## PROBLEM TO WORK ON
In the listing below, find the line holding "What is the distance between points A and B?" and the line holding "[Two images are shown]". Write out those two lines and all lines between, exactly, and nothing more.

## LISTED ENTRIES
==================================================
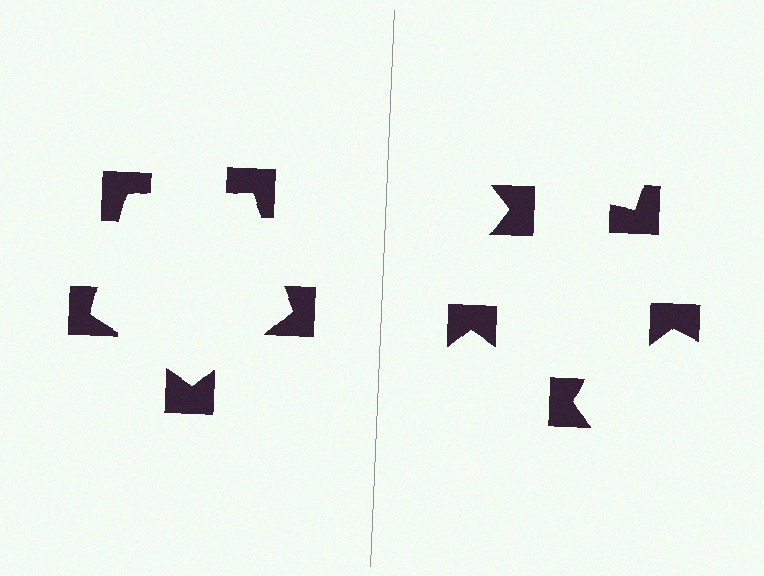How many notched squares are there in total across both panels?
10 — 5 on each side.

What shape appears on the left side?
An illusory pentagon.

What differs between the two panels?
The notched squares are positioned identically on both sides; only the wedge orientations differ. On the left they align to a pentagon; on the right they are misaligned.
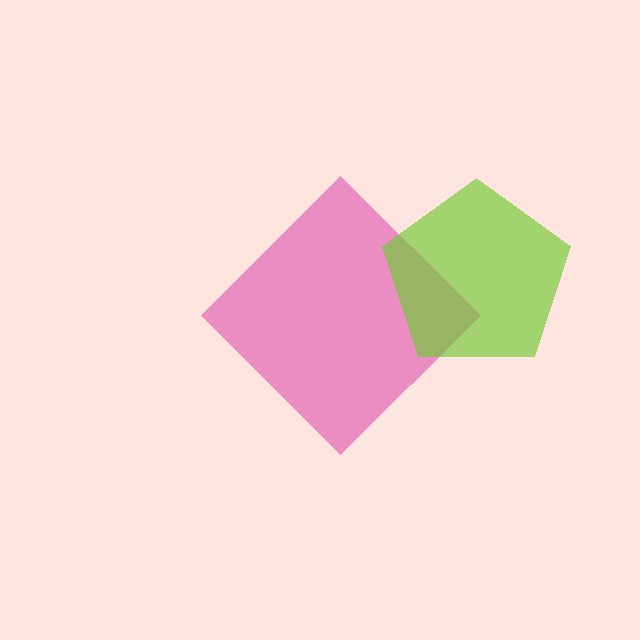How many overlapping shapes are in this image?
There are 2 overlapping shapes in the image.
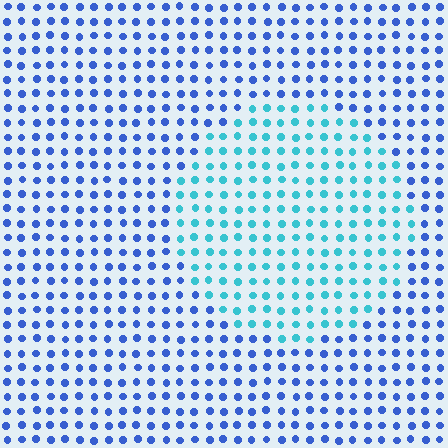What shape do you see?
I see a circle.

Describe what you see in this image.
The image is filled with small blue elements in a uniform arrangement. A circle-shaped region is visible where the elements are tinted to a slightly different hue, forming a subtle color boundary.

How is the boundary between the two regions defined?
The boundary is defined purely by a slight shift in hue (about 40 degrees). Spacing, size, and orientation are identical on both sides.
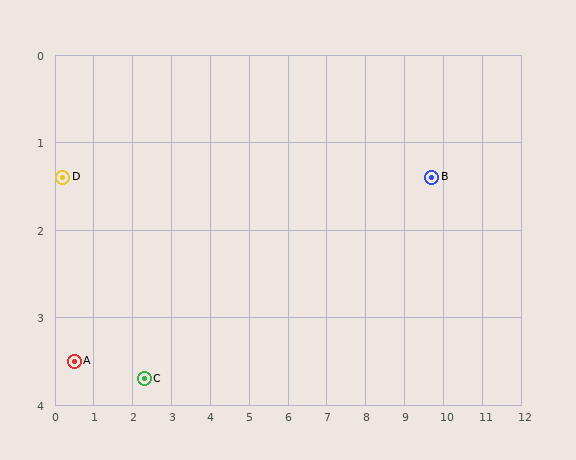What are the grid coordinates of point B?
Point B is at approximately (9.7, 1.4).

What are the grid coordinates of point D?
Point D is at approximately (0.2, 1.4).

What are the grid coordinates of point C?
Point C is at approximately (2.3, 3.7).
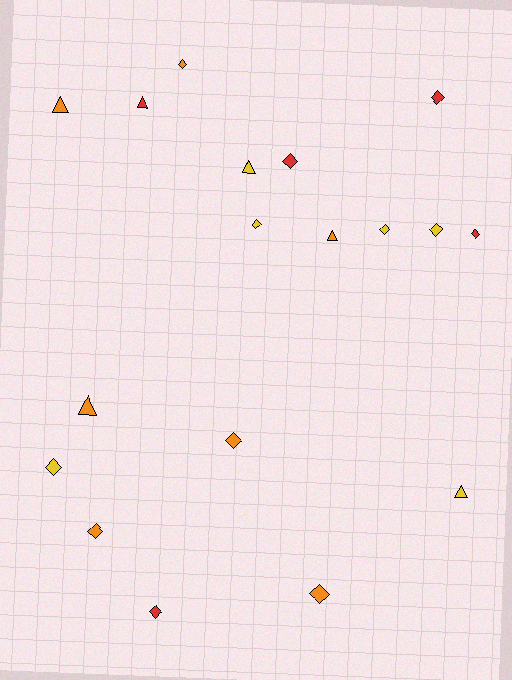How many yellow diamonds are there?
==================================================
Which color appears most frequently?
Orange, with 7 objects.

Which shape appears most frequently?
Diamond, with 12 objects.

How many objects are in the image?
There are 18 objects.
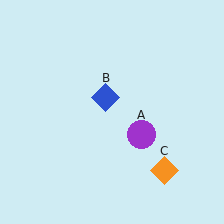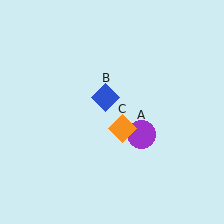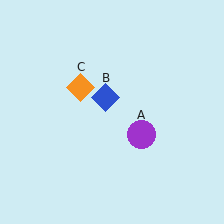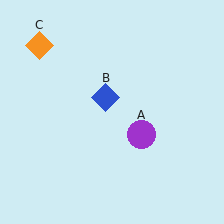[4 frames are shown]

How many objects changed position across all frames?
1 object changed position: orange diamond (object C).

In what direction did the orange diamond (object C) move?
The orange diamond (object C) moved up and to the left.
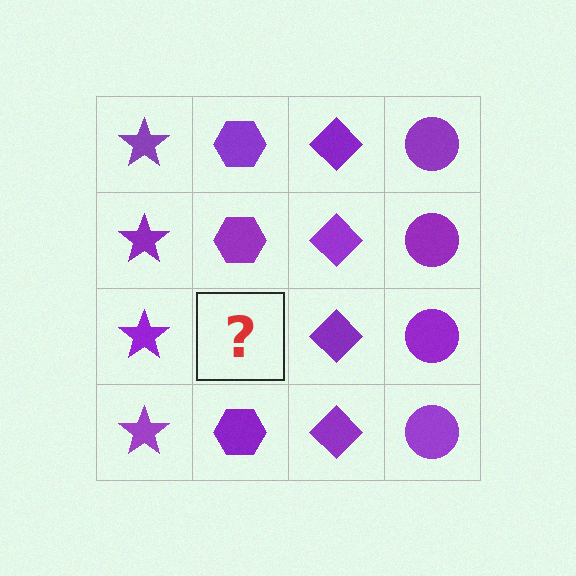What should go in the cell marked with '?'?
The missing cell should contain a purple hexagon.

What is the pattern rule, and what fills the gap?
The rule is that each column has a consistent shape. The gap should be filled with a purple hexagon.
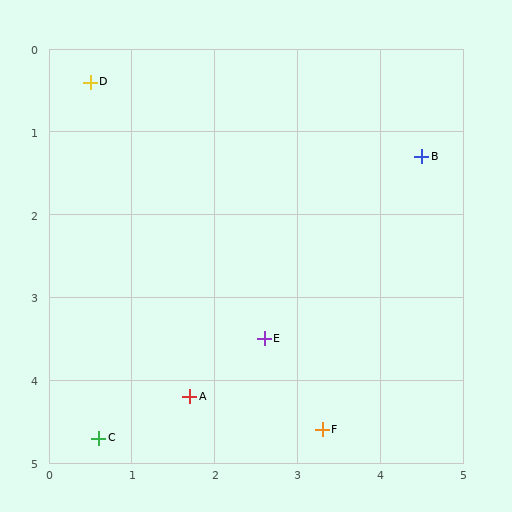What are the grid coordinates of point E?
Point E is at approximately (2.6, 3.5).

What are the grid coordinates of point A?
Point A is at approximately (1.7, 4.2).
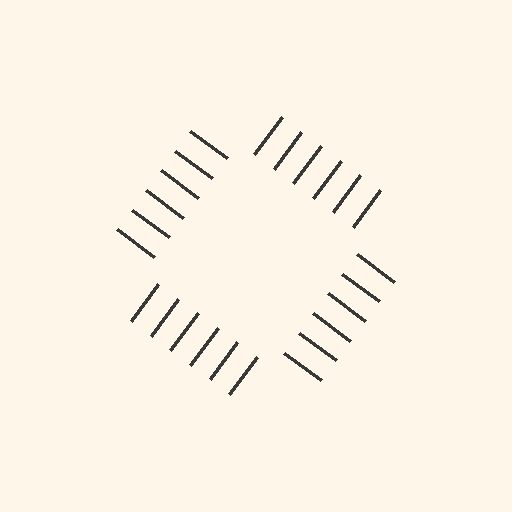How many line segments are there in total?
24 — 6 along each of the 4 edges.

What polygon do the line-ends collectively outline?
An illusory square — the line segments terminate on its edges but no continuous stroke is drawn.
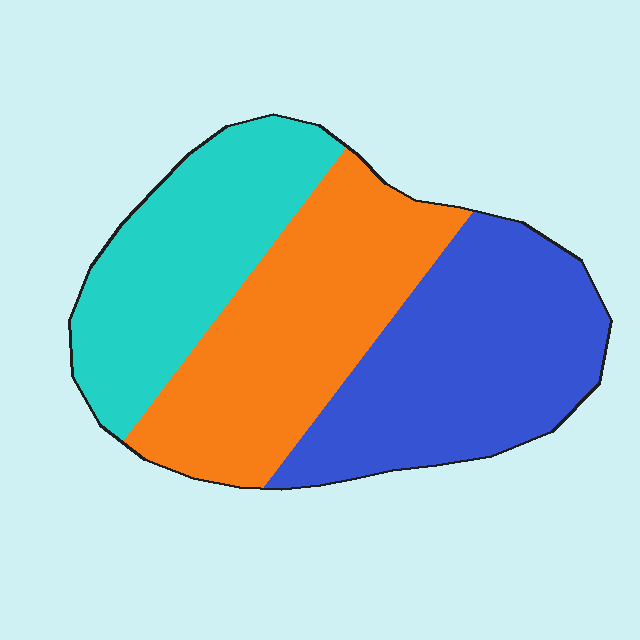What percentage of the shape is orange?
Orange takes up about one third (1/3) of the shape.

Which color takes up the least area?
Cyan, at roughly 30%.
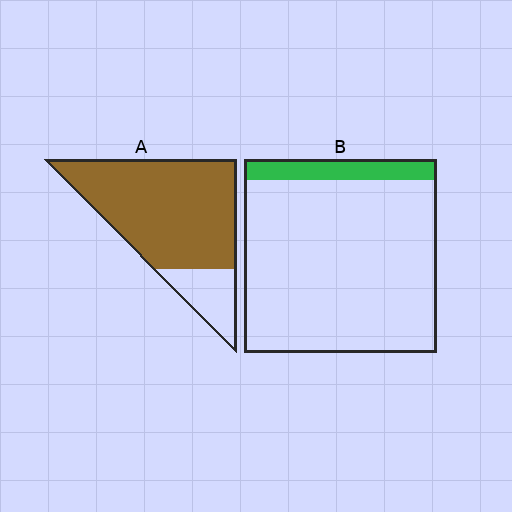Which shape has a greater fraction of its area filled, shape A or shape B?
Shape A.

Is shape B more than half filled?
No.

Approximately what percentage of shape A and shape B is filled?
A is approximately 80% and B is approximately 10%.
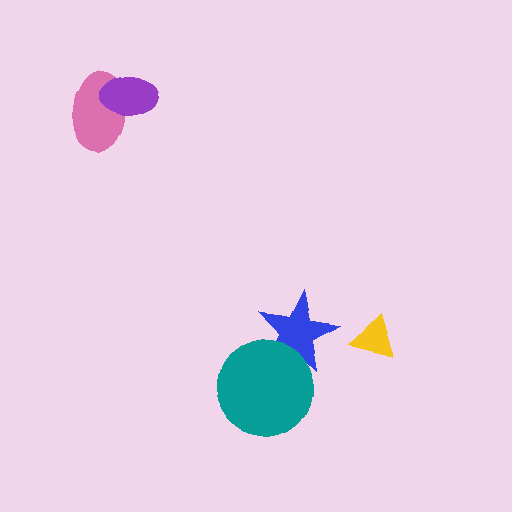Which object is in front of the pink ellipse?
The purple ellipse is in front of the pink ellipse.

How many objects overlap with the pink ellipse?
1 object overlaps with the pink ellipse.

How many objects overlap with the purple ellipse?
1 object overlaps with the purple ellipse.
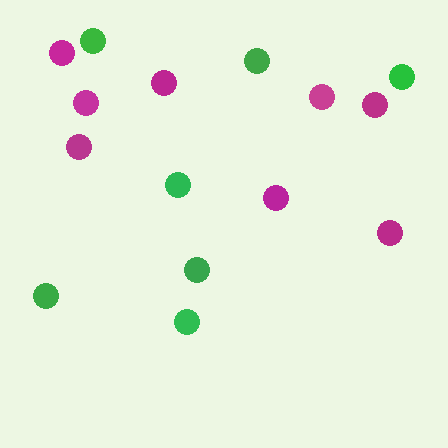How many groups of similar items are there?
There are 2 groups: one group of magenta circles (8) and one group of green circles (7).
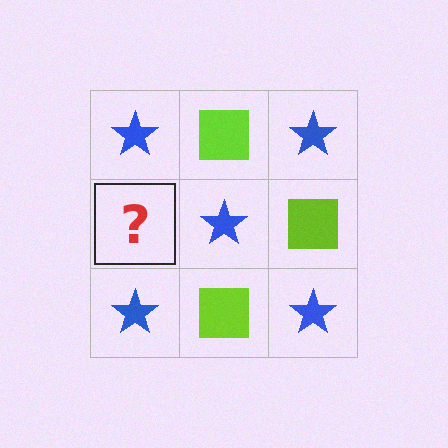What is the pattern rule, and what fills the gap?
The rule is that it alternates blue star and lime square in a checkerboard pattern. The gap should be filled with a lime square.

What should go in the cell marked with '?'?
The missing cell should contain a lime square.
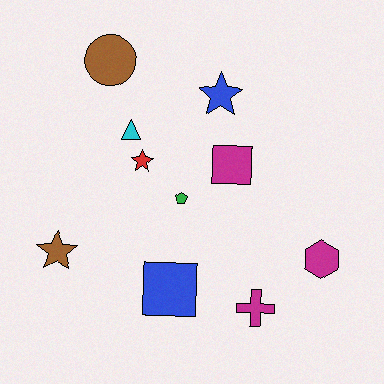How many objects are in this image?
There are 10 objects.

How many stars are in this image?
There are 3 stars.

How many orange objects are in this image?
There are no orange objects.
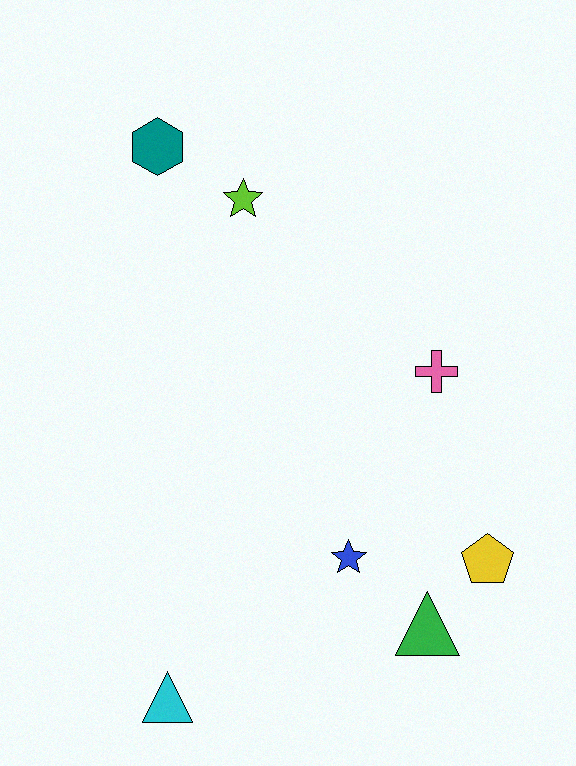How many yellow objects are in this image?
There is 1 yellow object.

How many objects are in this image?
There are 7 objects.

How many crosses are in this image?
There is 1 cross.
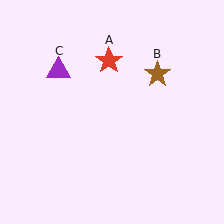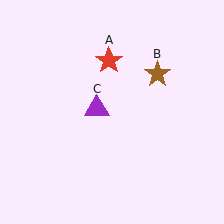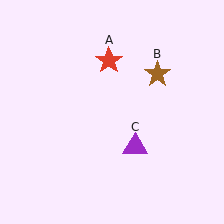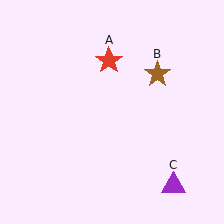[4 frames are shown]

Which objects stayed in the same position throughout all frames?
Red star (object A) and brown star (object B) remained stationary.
==================================================
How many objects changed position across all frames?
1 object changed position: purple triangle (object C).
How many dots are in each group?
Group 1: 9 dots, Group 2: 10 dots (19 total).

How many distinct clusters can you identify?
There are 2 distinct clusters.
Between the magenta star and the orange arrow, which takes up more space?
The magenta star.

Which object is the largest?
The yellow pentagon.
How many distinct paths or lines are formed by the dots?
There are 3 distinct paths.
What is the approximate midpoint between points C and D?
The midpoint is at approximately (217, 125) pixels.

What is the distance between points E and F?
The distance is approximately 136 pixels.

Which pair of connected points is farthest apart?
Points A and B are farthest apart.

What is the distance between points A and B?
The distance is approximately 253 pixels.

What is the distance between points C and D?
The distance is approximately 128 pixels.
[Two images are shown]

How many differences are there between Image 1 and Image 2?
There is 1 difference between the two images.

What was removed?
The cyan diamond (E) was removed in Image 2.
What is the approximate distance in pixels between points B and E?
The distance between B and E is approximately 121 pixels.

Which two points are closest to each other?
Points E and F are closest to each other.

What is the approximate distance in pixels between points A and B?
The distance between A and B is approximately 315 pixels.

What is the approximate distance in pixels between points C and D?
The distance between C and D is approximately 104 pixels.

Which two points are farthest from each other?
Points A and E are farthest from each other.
==================================================
## SOLUTION TO THIS EXERCISE
What is the distance between points A and B?
The distance is approximately 253 pixels.

What is the distance between points C and D?
The distance is approximately 128 pixels.
[Two images are shown]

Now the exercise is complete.